What is needed => Quote exactly the lines from the one with "Which object is farthest from the purple" to the end of the data, both included; omit the pictures.

START

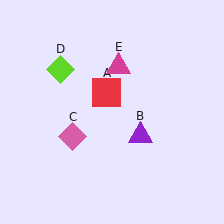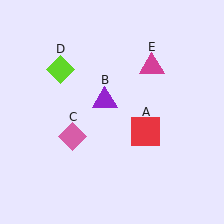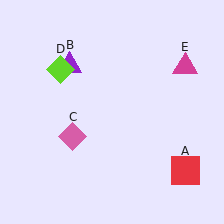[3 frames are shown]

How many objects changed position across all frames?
3 objects changed position: red square (object A), purple triangle (object B), magenta triangle (object E).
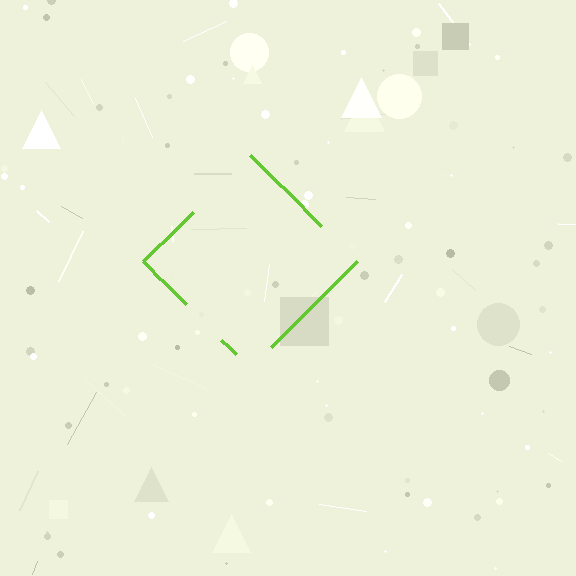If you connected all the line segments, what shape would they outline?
They would outline a diamond.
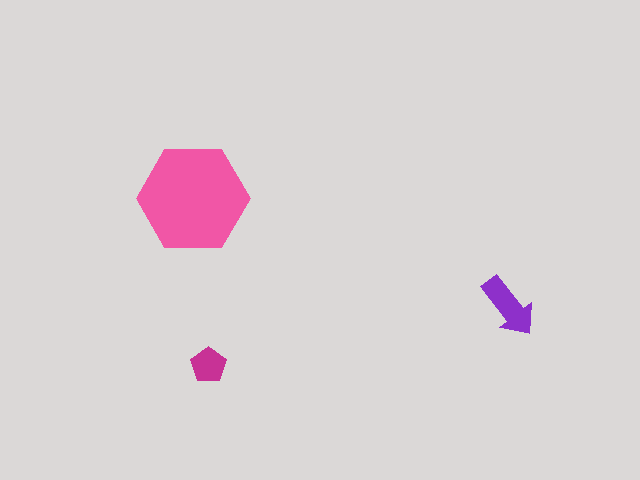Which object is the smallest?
The magenta pentagon.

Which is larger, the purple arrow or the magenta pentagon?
The purple arrow.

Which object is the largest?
The pink hexagon.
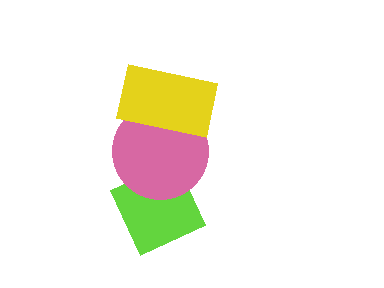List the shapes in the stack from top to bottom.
From top to bottom: the yellow rectangle, the pink circle, the lime diamond.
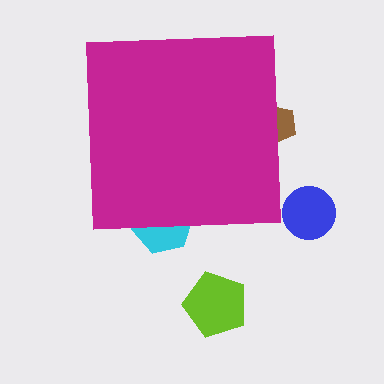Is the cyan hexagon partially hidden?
Yes, the cyan hexagon is partially hidden behind the magenta square.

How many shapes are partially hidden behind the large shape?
2 shapes are partially hidden.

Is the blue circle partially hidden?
No, the blue circle is fully visible.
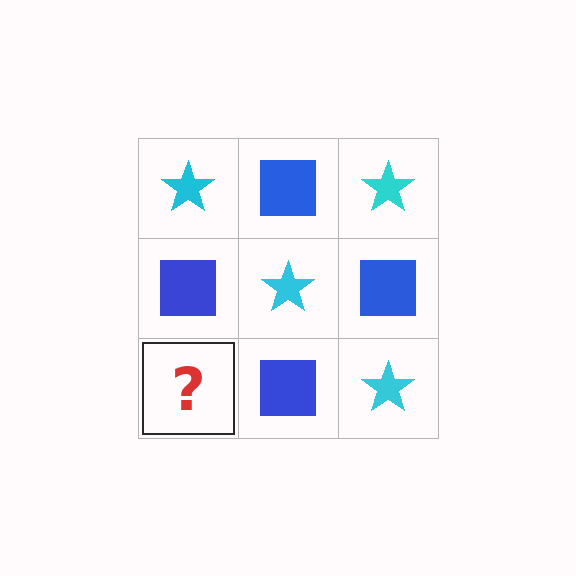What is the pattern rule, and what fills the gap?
The rule is that it alternates cyan star and blue square in a checkerboard pattern. The gap should be filled with a cyan star.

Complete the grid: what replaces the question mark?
The question mark should be replaced with a cyan star.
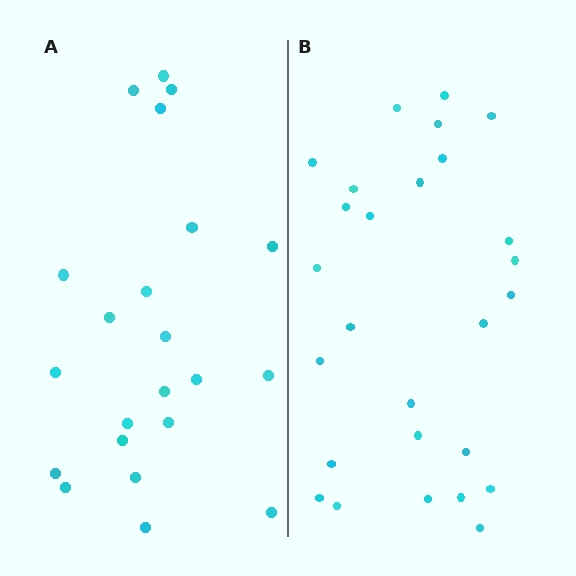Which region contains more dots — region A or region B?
Region B (the right region) has more dots.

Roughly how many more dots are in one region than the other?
Region B has about 5 more dots than region A.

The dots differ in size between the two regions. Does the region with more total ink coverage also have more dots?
No. Region A has more total ink coverage because its dots are larger, but region B actually contains more individual dots. Total area can be misleading — the number of items is what matters here.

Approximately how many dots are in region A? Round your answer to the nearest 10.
About 20 dots. (The exact count is 22, which rounds to 20.)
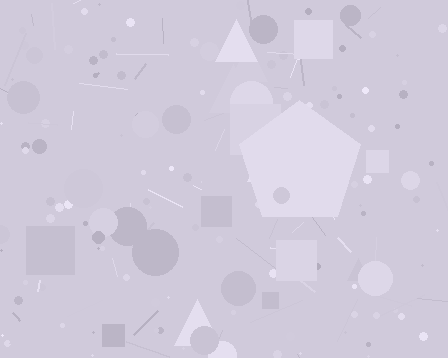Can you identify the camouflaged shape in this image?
The camouflaged shape is a pentagon.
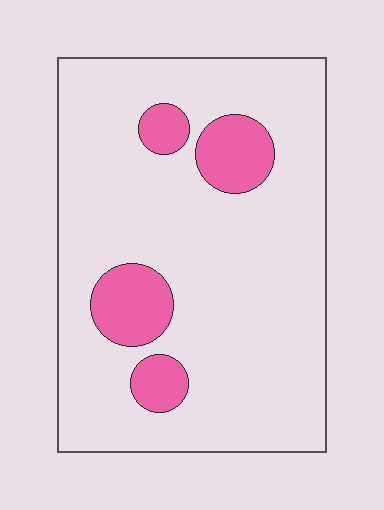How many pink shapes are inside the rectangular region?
4.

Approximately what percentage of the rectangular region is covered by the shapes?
Approximately 15%.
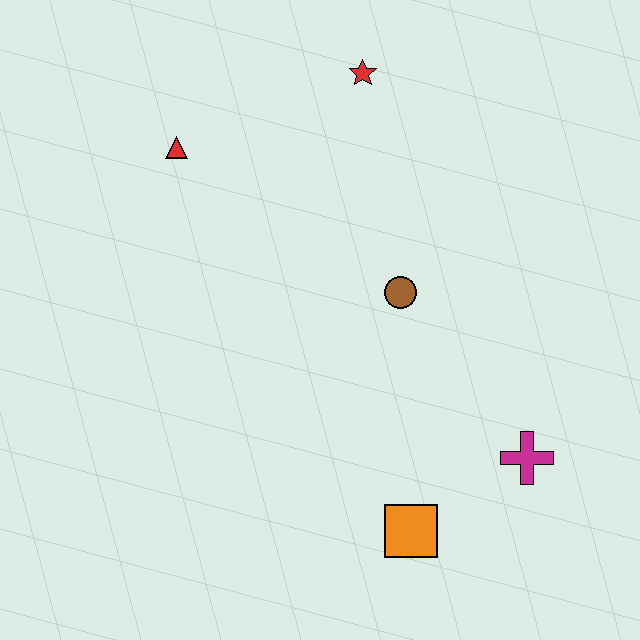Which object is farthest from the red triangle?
The magenta cross is farthest from the red triangle.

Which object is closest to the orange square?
The magenta cross is closest to the orange square.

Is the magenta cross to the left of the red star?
No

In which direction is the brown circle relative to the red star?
The brown circle is below the red star.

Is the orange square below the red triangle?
Yes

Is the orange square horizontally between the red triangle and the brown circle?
No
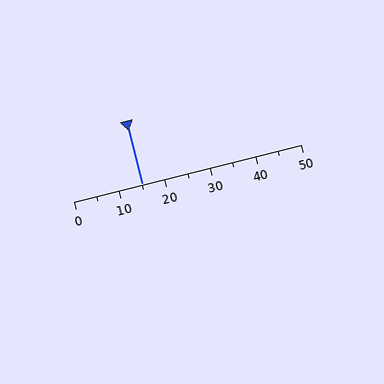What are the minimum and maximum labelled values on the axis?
The axis runs from 0 to 50.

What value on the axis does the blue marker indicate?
The marker indicates approximately 15.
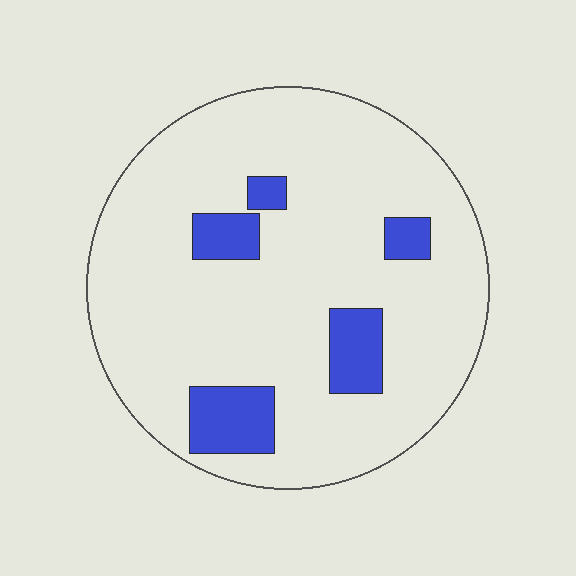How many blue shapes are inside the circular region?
5.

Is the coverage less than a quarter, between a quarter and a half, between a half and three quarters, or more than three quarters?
Less than a quarter.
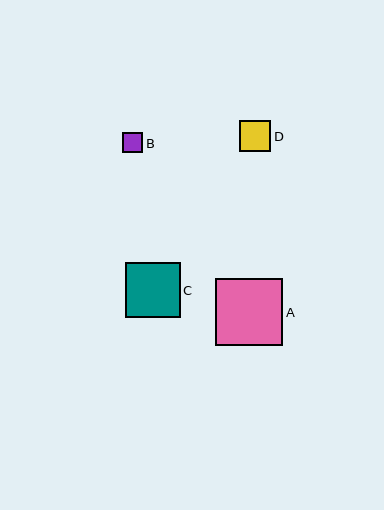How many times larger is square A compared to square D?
Square A is approximately 2.1 times the size of square D.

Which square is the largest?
Square A is the largest with a size of approximately 67 pixels.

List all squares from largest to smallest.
From largest to smallest: A, C, D, B.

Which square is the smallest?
Square B is the smallest with a size of approximately 20 pixels.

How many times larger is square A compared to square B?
Square A is approximately 3.3 times the size of square B.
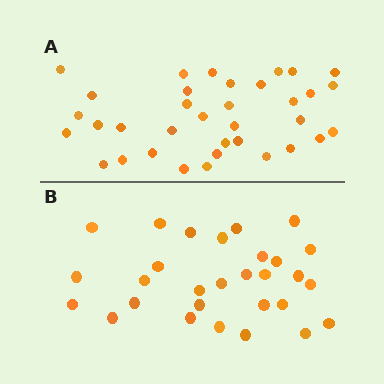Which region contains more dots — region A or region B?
Region A (the top region) has more dots.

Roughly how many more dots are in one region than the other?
Region A has about 6 more dots than region B.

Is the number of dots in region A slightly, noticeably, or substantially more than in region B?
Region A has only slightly more — the two regions are fairly close. The ratio is roughly 1.2 to 1.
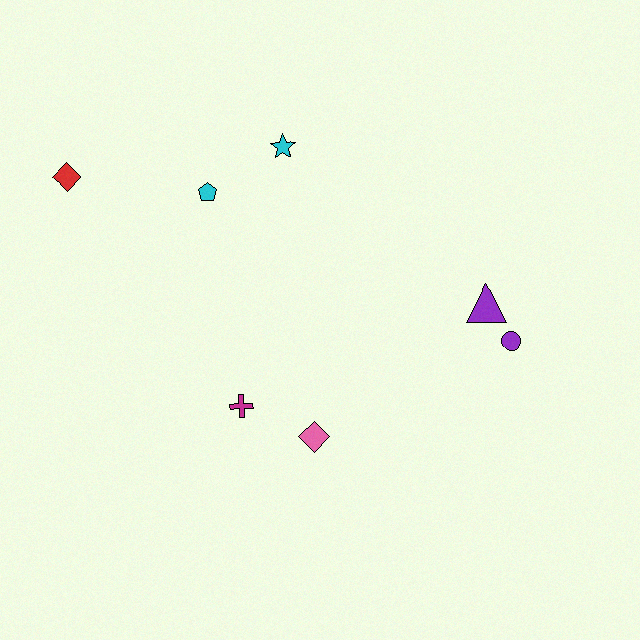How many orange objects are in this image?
There are no orange objects.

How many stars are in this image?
There is 1 star.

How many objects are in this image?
There are 7 objects.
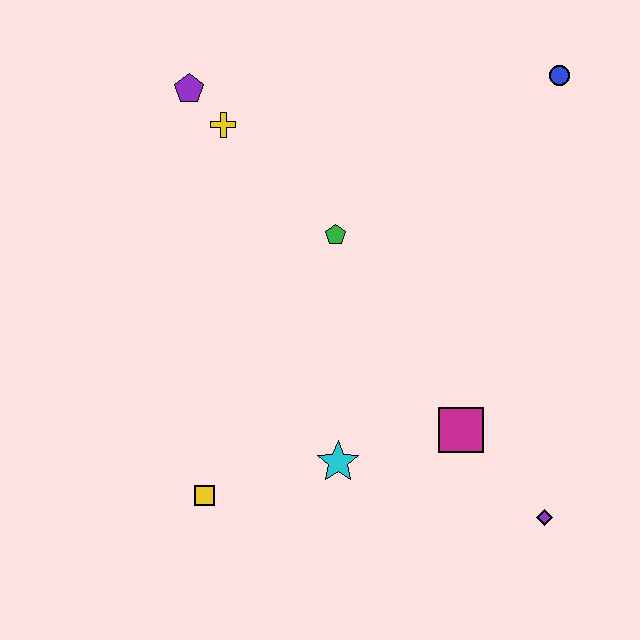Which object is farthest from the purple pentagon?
The purple diamond is farthest from the purple pentagon.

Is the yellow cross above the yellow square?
Yes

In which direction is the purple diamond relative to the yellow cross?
The purple diamond is below the yellow cross.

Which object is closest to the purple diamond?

END

Written answer =>
Which object is farthest from the purple pentagon?
The purple diamond is farthest from the purple pentagon.

Is the yellow cross above the yellow square?
Yes

In which direction is the purple diamond relative to the yellow cross?
The purple diamond is below the yellow cross.

Which object is closest to the purple diamond?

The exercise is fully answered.